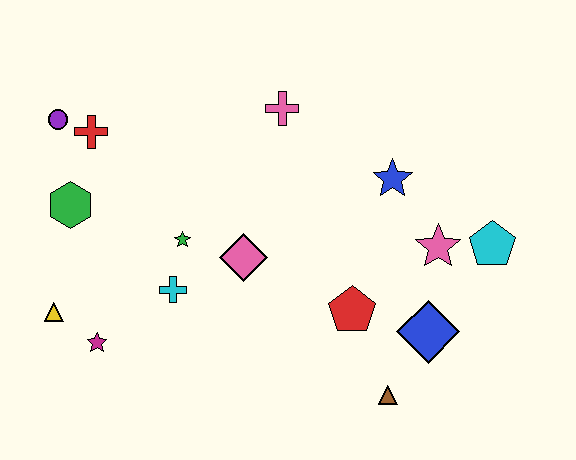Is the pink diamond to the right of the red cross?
Yes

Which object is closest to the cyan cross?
The green star is closest to the cyan cross.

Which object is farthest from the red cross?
The cyan pentagon is farthest from the red cross.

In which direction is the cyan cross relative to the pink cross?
The cyan cross is below the pink cross.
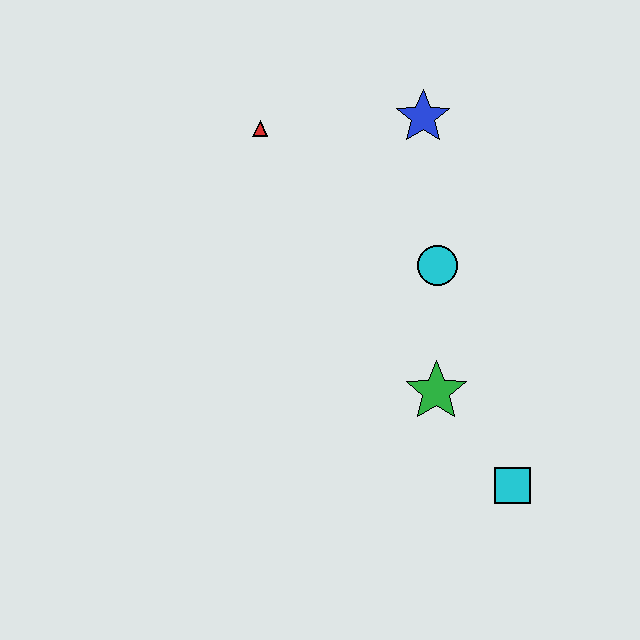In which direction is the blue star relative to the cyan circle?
The blue star is above the cyan circle.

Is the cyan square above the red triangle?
No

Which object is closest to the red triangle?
The blue star is closest to the red triangle.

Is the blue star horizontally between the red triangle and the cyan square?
Yes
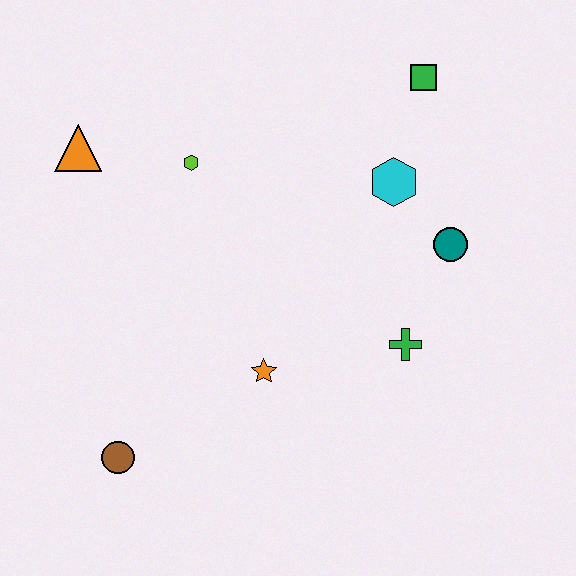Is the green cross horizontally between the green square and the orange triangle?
Yes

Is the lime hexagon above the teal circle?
Yes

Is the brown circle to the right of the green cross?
No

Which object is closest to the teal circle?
The cyan hexagon is closest to the teal circle.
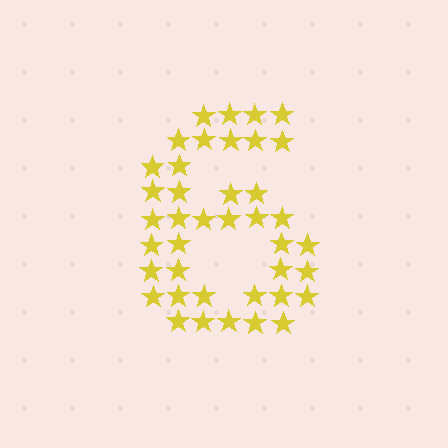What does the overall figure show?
The overall figure shows the digit 6.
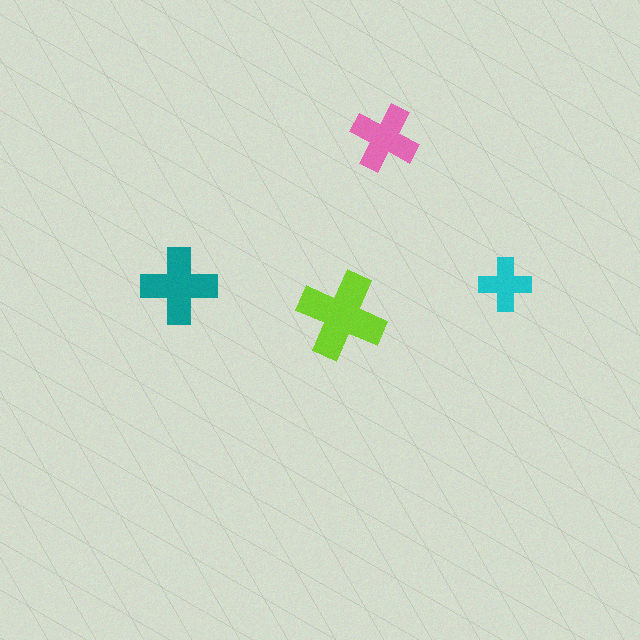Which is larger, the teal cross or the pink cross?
The teal one.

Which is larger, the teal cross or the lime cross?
The lime one.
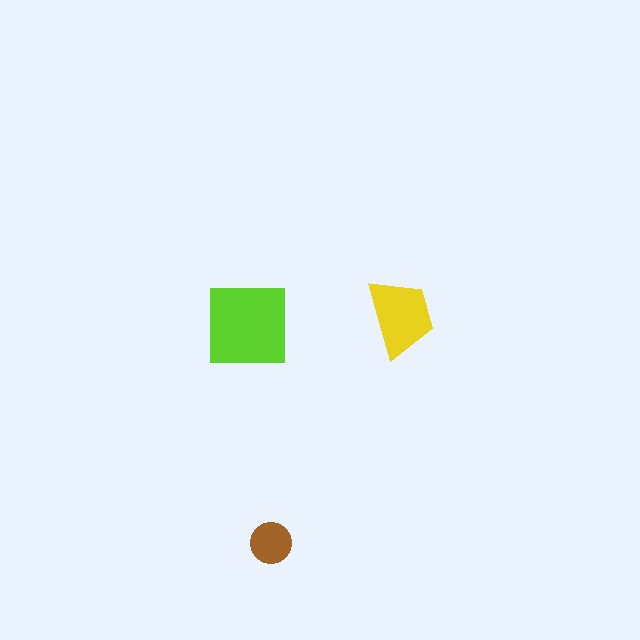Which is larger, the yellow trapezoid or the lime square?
The lime square.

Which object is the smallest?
The brown circle.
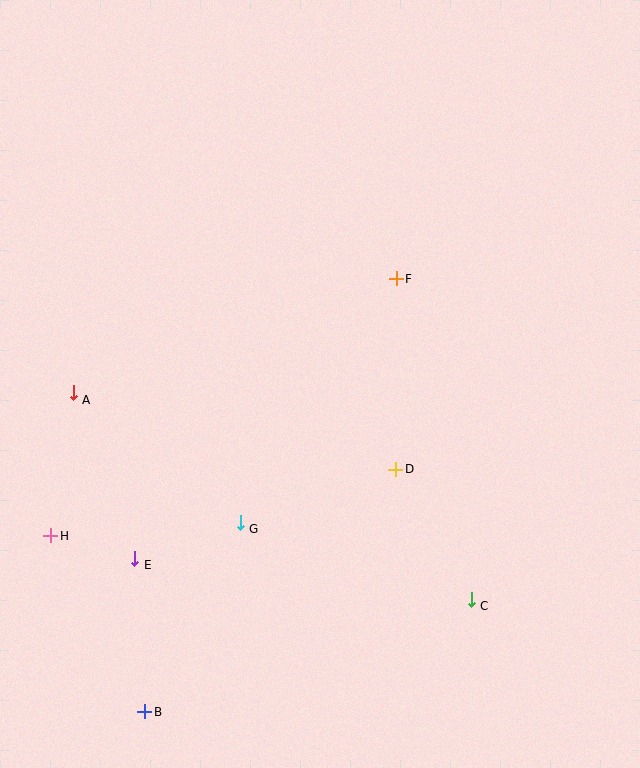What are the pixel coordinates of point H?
Point H is at (51, 536).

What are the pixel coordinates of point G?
Point G is at (240, 529).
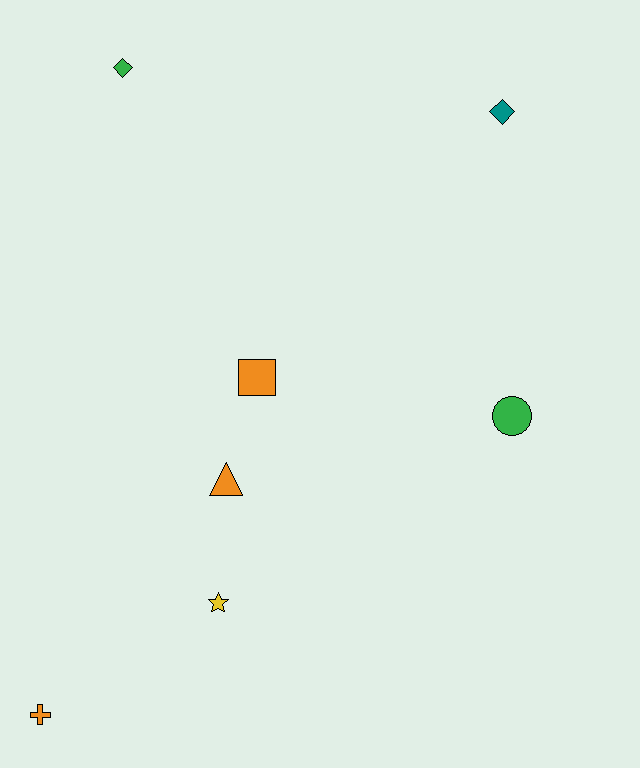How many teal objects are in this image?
There is 1 teal object.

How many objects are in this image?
There are 7 objects.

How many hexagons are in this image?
There are no hexagons.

★ ★ ★ ★ ★ ★ ★

Set problem:
All the lines above are to be reproduced exactly, except the pictures.

Task output:
Is the pink diamond to the right of the red cross?
Yes

Which object is closest to the cyan cross?
The green star is closest to the cyan cross.

Which object is farthest from the red cross?
The cyan pentagon is farthest from the red cross.

In which direction is the cyan cross relative to the pink cross?
The cyan cross is below the pink cross.
In which direction is the blue star relative to the cyan circle?
The blue star is above the cyan circle.

Is the cyan square above the red triangle?
No

Which object is closest to the red triangle?
The blue star is closest to the red triangle.

Is the blue star horizontally between the red triangle and the cyan square?
Yes
Is the green cross horizontally between the green square and the orange triangle?
Yes

Is the lime hexagon above the teal circle?
Yes

Is the brown circle to the right of the green cross?
No

Which object is closest to the teal circle?
The cyan hexagon is closest to the teal circle.
What does the overall figure show?
The overall figure shows the digit 6.
Which is larger, the teal cross or the pink cross?
The teal one.

Which is larger, the teal cross or the lime cross?
The lime one.
Which is larger, the yellow trapezoid or the lime square?
The lime square.

Which object is the smallest?
The brown circle.
What are the pixel coordinates of point H?
Point H is at (51, 536).

What are the pixel coordinates of point G?
Point G is at (240, 529).
How many teal objects are in this image?
There is 1 teal object.

How many objects are in this image?
There are 7 objects.

How many hexagons are in this image?
There are no hexagons.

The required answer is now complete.